* Data:
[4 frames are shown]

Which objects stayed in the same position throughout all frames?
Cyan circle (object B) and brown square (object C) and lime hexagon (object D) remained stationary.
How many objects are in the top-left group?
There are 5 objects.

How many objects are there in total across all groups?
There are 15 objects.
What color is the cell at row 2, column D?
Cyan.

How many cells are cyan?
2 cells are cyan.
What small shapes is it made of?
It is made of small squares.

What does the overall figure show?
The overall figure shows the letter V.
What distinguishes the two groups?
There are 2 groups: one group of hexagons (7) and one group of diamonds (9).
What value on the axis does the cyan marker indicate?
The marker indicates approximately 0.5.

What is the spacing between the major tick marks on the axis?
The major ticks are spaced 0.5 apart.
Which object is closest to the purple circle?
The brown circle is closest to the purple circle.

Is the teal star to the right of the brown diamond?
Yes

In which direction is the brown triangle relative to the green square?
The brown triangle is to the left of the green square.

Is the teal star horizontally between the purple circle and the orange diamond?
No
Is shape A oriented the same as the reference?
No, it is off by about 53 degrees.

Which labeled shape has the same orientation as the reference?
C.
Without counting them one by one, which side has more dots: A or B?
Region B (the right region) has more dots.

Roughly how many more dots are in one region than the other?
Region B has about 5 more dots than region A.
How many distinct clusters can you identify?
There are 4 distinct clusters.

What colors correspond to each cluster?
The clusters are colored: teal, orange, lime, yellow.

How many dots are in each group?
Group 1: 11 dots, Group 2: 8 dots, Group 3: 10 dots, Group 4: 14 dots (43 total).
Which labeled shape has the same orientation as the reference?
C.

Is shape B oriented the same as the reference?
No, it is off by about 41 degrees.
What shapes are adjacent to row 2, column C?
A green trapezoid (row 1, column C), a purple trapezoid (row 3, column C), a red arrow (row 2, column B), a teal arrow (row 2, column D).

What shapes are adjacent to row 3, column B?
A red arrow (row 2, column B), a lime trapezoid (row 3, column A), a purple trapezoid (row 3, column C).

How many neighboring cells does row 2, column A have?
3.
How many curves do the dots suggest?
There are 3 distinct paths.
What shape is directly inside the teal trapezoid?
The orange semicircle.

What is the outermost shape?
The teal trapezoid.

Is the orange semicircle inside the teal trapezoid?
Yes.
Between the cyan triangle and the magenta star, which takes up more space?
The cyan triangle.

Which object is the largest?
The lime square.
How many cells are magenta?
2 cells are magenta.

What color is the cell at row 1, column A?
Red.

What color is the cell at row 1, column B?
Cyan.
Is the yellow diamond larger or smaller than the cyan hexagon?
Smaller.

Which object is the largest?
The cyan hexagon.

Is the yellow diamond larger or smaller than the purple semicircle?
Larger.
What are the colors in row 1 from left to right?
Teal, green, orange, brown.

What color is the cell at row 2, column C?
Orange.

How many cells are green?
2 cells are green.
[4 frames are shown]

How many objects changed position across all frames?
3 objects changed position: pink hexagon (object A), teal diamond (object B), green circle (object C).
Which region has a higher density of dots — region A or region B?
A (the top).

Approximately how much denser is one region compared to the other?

* Task details: Word for word, give back all of the records.

* Finished exercise:
[4 frames are shown]

Which objects stayed in the same position throughout all frames?
Cyan circle (object B) and brown square (object C) and lime hexagon (object D) remained stationary.
How many objects are in the top-left group?
There are 5 objects.

How many objects are there in total across all groups?
There are 15 objects.
What color is the cell at row 2, column D?
Cyan.

How many cells are cyan?
2 cells are cyan.
What small shapes is it made of?
It is made of small squares.

What does the overall figure show?
The overall figure shows the letter V.
What distinguishes the two groups?
There are 2 groups: one group of hexagons (7) and one group of diamonds (9).
What value on the axis does the cyan marker indicate?
The marker indicates approximately 0.5.

What is the spacing between the major tick marks on the axis?
The major ticks are spaced 0.5 apart.
Which object is closest to the purple circle?
The brown circle is closest to the purple circle.

Is the teal star to the right of the brown diamond?
Yes

In which direction is the brown triangle relative to the green square?
The brown triangle is to the left of the green square.

Is the teal star horizontally between the purple circle and the orange diamond?
No
Is shape A oriented the same as the reference?
No, it is off by about 53 degrees.

Which labeled shape has the same orientation as the reference?
C.
Without counting them one by one, which side has more dots: A or B?
Region B (the right region) has more dots.

Roughly how many more dots are in one region than the other?
Region B has about 5 more dots than region A.
How many distinct clusters can you identify?
There are 4 distinct clusters.

What colors correspond to each cluster?
The clusters are colored: teal, orange, lime, yellow.

How many dots are in each group?
Group 1: 11 dots, Group 2: 8 dots, Group 3: 10 dots, Group 4: 14 dots (43 total).
Which labeled shape has the same orientation as the reference?
C.

Is shape B oriented the same as the reference?
No, it is off by about 41 degrees.
What shapes are adjacent to row 2, column C?
A green trapezoid (row 1, column C), a purple trapezoid (row 3, column C), a red arrow (row 2, column B), a teal arrow (row 2, column D).

What shapes are adjacent to row 3, column B?
A red arrow (row 2, column B), a lime trapezoid (row 3, column A), a purple trapezoid (row 3, column C).

How many neighboring cells does row 2, column A have?
3.
How many curves do the dots suggest?
There are 3 distinct paths.
What shape is directly inside the teal trapezoid?
The orange semicircle.

What is the outermost shape?
The teal trapezoid.

Is the orange semicircle inside the teal trapezoid?
Yes.
Between the cyan triangle and the magenta star, which takes up more space?
The cyan triangle.

Which object is the largest?
The lime square.
How many cells are magenta?
2 cells are magenta.

What color is the cell at row 1, column A?
Red.

What color is the cell at row 1, column B?
Cyan.
Is the yellow diamond larger or smaller than the cyan hexagon?
Smaller.

Which object is the largest?
The cyan hexagon.

Is the yellow diamond larger or smaller than the purple semicircle?
Larger.
What are the colors in row 1 from left to right?
Teal, green, orange, brown.

What color is the cell at row 2, column C?
Orange.

How many cells are green?
2 cells are green.
[4 frames are shown]

How many objects changed position across all frames?
3 objects changed position: pink hexagon (object A), teal diamond (object B), green circle (object C).
Which region has a higher density of dots — region A or region B?
A (the top).

Approximately how much denser is one region compared to the other?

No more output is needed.